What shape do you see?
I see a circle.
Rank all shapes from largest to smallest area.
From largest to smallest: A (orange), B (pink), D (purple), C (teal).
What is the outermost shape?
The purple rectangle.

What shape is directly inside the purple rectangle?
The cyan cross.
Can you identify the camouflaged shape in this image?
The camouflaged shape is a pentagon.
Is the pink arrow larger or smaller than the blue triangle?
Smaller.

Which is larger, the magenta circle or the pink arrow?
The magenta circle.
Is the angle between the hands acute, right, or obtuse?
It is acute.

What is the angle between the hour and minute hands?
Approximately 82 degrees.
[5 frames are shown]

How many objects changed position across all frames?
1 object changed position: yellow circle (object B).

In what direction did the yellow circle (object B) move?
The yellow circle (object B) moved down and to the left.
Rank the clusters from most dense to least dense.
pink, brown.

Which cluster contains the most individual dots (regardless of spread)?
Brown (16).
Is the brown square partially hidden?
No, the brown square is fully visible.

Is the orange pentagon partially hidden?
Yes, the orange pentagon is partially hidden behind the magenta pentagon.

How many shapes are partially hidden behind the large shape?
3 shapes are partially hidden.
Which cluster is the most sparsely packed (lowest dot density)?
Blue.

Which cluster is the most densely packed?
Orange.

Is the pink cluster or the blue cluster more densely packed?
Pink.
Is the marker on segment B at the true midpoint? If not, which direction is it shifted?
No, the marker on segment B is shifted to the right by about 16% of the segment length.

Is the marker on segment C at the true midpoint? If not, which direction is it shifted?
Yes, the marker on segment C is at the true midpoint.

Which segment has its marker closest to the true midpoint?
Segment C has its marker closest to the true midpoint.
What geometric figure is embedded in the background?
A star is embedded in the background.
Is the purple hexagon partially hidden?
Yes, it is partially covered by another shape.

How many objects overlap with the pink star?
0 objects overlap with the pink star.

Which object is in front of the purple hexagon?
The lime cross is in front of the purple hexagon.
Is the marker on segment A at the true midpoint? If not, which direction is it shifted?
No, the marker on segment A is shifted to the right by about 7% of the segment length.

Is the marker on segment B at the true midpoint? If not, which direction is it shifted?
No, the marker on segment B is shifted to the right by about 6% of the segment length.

..............................

• _Goal of the exercise_
Repeat every record exactly as written, please.

• _Correct result_
What shape do you see?
I see a circle.
Rank all shapes from largest to smallest area.
From largest to smallest: A (orange), B (pink), D (purple), C (teal).
What is the outermost shape?
The purple rectangle.

What shape is directly inside the purple rectangle?
The cyan cross.
Can you identify the camouflaged shape in this image?
The camouflaged shape is a pentagon.
Is the pink arrow larger or smaller than the blue triangle?
Smaller.

Which is larger, the magenta circle or the pink arrow?
The magenta circle.
Is the angle between the hands acute, right, or obtuse?
It is acute.

What is the angle between the hour and minute hands?
Approximately 82 degrees.
[5 frames are shown]

How many objects changed position across all frames?
1 object changed position: yellow circle (object B).

In what direction did the yellow circle (object B) move?
The yellow circle (object B) moved down and to the left.
Rank the clusters from most dense to least dense.
pink, brown.

Which cluster contains the most individual dots (regardless of spread)?
Brown (16).
Is the brown square partially hidden?
No, the brown square is fully visible.

Is the orange pentagon partially hidden?
Yes, the orange pentagon is partially hidden behind the magenta pentagon.

How many shapes are partially hidden behind the large shape?
3 shapes are partially hidden.
Which cluster is the most sparsely packed (lowest dot density)?
Blue.

Which cluster is the most densely packed?
Orange.

Is the pink cluster or the blue cluster more densely packed?
Pink.
Is the marker on segment B at the true midpoint? If not, which direction is it shifted?
No, the marker on segment B is shifted to the right by about 16% of the segment length.

Is the marker on segment C at the true midpoint? If not, which direction is it shifted?
Yes, the marker on segment C is at the true midpoint.

Which segment has its marker closest to the true midpoint?
Segment C has its marker closest to the true midpoint.
What geometric figure is embedded in the background?
A star is embedded in the background.
Is the purple hexagon partially hidden?
Yes, it is partially covered by another shape.

How many objects overlap with the pink star?
0 objects overlap with the pink star.

Which object is in front of the purple hexagon?
The lime cross is in front of the purple hexagon.
Is the marker on segment A at the true midpoint? If not, which direction is it shifted?
No, the marker on segment A is shifted to the right by about 7% of the segment length.

Is the marker on segment B at the true midpoint? If not, which direction is it shifted?
No, the marker on segment B is shifted to the right by about 6% of the segment length.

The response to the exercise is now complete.